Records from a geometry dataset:
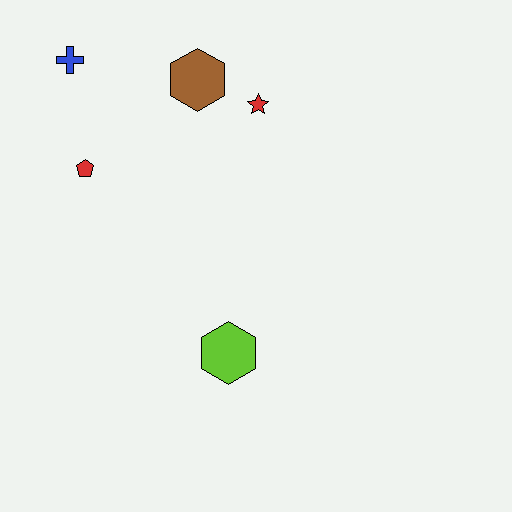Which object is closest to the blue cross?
The red pentagon is closest to the blue cross.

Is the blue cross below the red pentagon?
No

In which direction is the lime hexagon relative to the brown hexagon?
The lime hexagon is below the brown hexagon.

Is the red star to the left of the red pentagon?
No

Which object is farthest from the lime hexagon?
The blue cross is farthest from the lime hexagon.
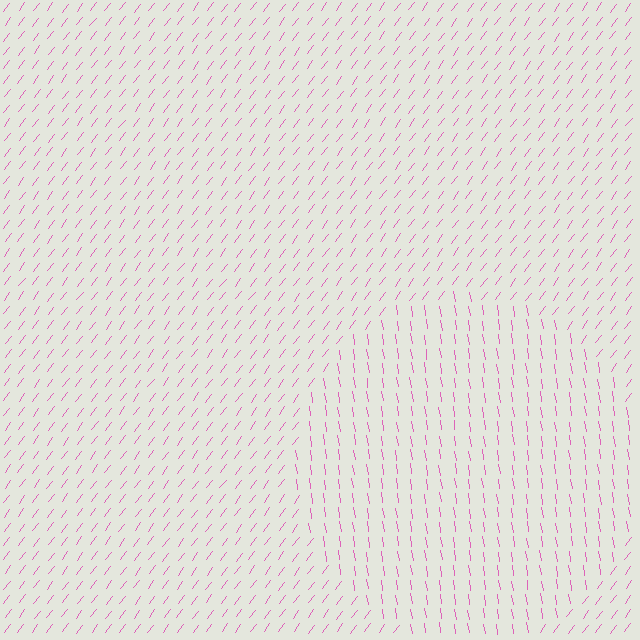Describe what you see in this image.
The image is filled with small pink line segments. A circle region in the image has lines oriented differently from the surrounding lines, creating a visible texture boundary.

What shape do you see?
I see a circle.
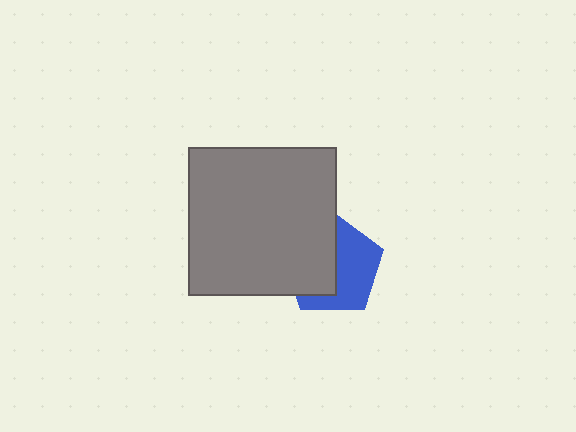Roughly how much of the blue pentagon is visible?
About half of it is visible (roughly 51%).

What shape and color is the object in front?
The object in front is a gray square.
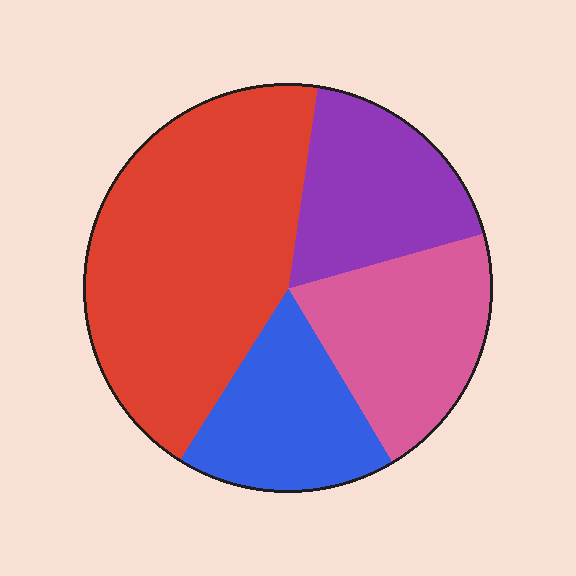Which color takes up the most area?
Red, at roughly 45%.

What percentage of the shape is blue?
Blue takes up less than a quarter of the shape.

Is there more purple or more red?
Red.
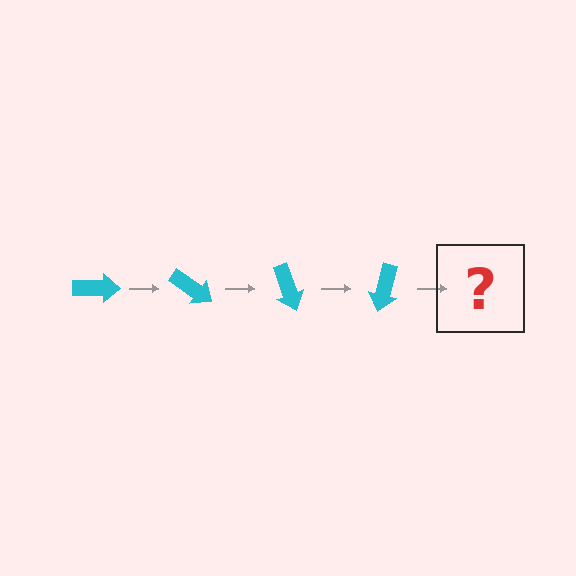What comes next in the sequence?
The next element should be a cyan arrow rotated 140 degrees clockwise.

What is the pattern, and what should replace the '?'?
The pattern is that the arrow rotates 35 degrees clockwise each step. The '?' should be a cyan arrow rotated 140 degrees clockwise.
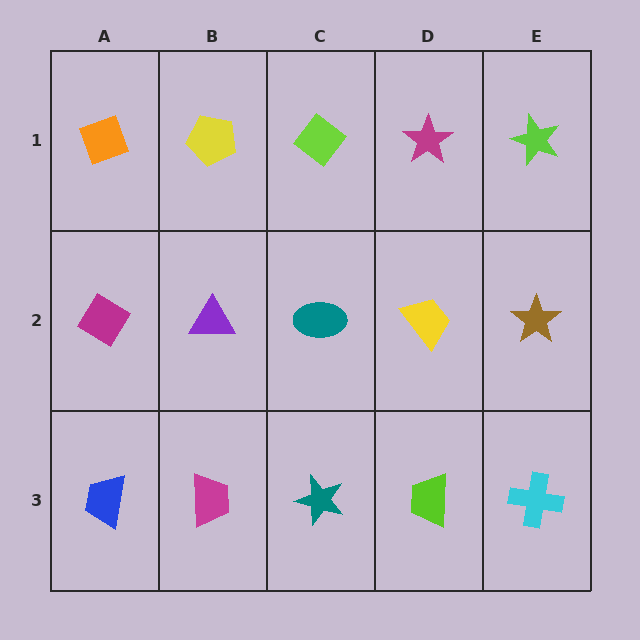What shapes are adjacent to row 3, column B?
A purple triangle (row 2, column B), a blue trapezoid (row 3, column A), a teal star (row 3, column C).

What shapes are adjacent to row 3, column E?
A brown star (row 2, column E), a lime trapezoid (row 3, column D).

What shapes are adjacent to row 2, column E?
A lime star (row 1, column E), a cyan cross (row 3, column E), a yellow trapezoid (row 2, column D).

● What you will do
Retype exactly, and only, the lines from the one containing "Is there more purple or more red?" through the end of the material, leaving aside every picture.

● Output of the exercise
Is there more purple or more red?
Red.
What comes next in the sequence?
The next element should be a cyan arrow rotated 140 degrees clockwise.

What is the pattern, and what should replace the '?'?
The pattern is that the arrow rotates 35 degrees clockwise each step. The '?' should be a cyan arrow rotated 140 degrees clockwise.
What shapes are adjacent to row 3, column B?
A purple triangle (row 2, column B), a blue trapezoid (row 3, column A), a teal star (row 3, column C).

What shapes are adjacent to row 3, column E?
A brown star (row 2, column E), a lime trapezoid (row 3, column D).

What shapes are adjacent to row 2, column E?
A lime star (row 1, column E), a cyan cross (row 3, column E), a yellow trapezoid (row 2, column D).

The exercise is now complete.